■ **Your task**:
Write the records out again, keeping each line exactly as it is.

==== Given records ====

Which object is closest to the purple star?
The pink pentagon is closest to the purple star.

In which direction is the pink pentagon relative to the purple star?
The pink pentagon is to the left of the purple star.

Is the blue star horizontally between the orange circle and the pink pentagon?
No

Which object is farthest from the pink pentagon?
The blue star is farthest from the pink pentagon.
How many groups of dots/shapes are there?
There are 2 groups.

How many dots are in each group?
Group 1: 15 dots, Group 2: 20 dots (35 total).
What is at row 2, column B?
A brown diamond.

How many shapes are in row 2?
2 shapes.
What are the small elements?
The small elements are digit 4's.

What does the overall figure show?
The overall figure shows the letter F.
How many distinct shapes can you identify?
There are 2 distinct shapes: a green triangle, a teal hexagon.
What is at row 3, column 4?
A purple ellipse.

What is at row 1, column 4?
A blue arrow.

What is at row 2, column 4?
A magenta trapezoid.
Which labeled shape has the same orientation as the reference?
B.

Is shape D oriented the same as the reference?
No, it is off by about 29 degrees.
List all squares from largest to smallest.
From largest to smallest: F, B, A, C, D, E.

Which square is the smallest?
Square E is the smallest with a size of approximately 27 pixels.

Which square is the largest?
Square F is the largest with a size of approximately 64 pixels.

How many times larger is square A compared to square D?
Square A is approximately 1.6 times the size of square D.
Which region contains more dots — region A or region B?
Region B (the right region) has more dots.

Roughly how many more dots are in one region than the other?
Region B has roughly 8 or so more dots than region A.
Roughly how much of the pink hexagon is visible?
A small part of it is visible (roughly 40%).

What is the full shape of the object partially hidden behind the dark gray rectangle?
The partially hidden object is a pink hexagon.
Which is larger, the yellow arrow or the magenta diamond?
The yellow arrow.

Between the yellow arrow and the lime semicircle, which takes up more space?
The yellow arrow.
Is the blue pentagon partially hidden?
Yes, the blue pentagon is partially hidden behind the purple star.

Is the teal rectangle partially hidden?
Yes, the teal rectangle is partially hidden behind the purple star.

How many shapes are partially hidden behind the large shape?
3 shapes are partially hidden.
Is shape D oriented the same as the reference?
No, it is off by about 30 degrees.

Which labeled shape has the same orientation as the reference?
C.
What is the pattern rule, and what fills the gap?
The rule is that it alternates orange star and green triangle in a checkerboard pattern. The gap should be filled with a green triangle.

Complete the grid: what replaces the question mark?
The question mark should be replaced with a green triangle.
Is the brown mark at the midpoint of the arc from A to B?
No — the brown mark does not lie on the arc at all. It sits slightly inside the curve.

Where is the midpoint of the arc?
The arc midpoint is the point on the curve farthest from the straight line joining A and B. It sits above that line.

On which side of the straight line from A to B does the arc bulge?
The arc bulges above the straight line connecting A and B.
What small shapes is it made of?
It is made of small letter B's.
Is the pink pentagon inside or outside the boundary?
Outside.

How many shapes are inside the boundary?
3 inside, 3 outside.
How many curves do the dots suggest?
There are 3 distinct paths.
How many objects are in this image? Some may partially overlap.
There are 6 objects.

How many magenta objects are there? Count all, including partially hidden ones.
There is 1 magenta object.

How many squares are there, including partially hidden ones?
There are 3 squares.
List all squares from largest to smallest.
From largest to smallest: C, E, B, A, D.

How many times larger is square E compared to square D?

====

■ **Expected answer**:
Which object is closest to the purple star?
The pink pentagon is closest to the purple star.

In which direction is the pink pentagon relative to the purple star?
The pink pentagon is to the left of the purple star.

Is the blue star horizontally between the orange circle and the pink pentagon?
No

Which object is farthest from the pink pentagon?
The blue star is farthest from the pink pentagon.
How many groups of dots/shapes are there?
There are 2 groups.

How many dots are in each group?
Group 1: 15 dots, Group 2: 20 dots (35 total).
What is at row 2, column B?
A brown diamond.

How many shapes are in row 2?
2 shapes.
What are the small elements?
The small elements are digit 4's.

What does the overall figure show?
The overall figure shows the letter F.
How many distinct shapes can you identify?
There are 2 distinct shapes: a green triangle, a teal hexagon.
What is at row 3, column 4?
A purple ellipse.

What is at row 1, column 4?
A blue arrow.

What is at row 2, column 4?
A magenta trapezoid.
Which labeled shape has the same orientation as the reference?
B.

Is shape D oriented the same as the reference?
No, it is off by about 29 degrees.
List all squares from largest to smallest.
From largest to smallest: F, B, A, C, D, E.

Which square is the smallest?
Square E is the smallest with a size of approximately 27 pixels.

Which square is the largest?
Square F is the largest with a size of approximately 64 pixels.

How many times larger is square A compared to square D?
Square A is approximately 1.6 times the size of square D.
Which region contains more dots — region A or region B?
Region B (the right region) has more dots.

Roughly how many more dots are in one region than the other?
Region B has roughly 8 or so more dots than region A.
Roughly how much of the pink hexagon is visible?
A small part of it is visible (roughly 40%).

What is the full shape of the object partially hidden behind the dark gray rectangle?
The partially hidden object is a pink hexagon.
Which is larger, the yellow arrow or the magenta diamond?
The yellow arrow.

Between the yellow arrow and the lime semicircle, which takes up more space?
The yellow arrow.
Is the blue pentagon partially hidden?
Yes, the blue pentagon is partially hidden behind the purple star.

Is the teal rectangle partially hidden?
Yes, the teal rectangle is partially hidden behind the purple star.

How many shapes are partially hidden behind the large shape?
3 shapes are partially hidden.
Is shape D oriented the same as the reference?
No, it is off by about 30 degrees.

Which labeled shape has the same orientation as the reference?
C.
What is the pattern rule, and what fills the gap?
The rule is that it alternates orange star and green triangle in a checkerboard pattern. The gap should be filled with a green triangle.

Complete the grid: what replaces the question mark?
The question mark should be replaced with a green triangle.
Is the brown mark at the midpoint of the arc from A to B?
No — the brown mark does not lie on the arc at all. It sits slightly inside the curve.

Where is the midpoint of the arc?
The arc midpoint is the point on the curve farthest from the straight line joining A and B. It sits above that line.

On which side of the straight line from A to B does the arc bulge?
The arc bulges above the straight line connecting A and B.
What small shapes is it made of?
It is made of small letter B's.
Is the pink pentagon inside or outside the boundary?
Outside.

How many shapes are inside the boundary?
3 inside, 3 outside.
How many curves do the dots suggest?
There are 3 distinct paths.
How many objects are in this image? Some may partially overlap.
There are 6 objects.

How many magenta objects are there? Count all, including partially hidden ones.
There is 1 magenta object.

How many squares are there, including partially hidden ones?
There are 3 squares.
List all squares from largest to smallest.
From largest to smallest: C, E, B, A, D.

How many times larger is square E compared to square D?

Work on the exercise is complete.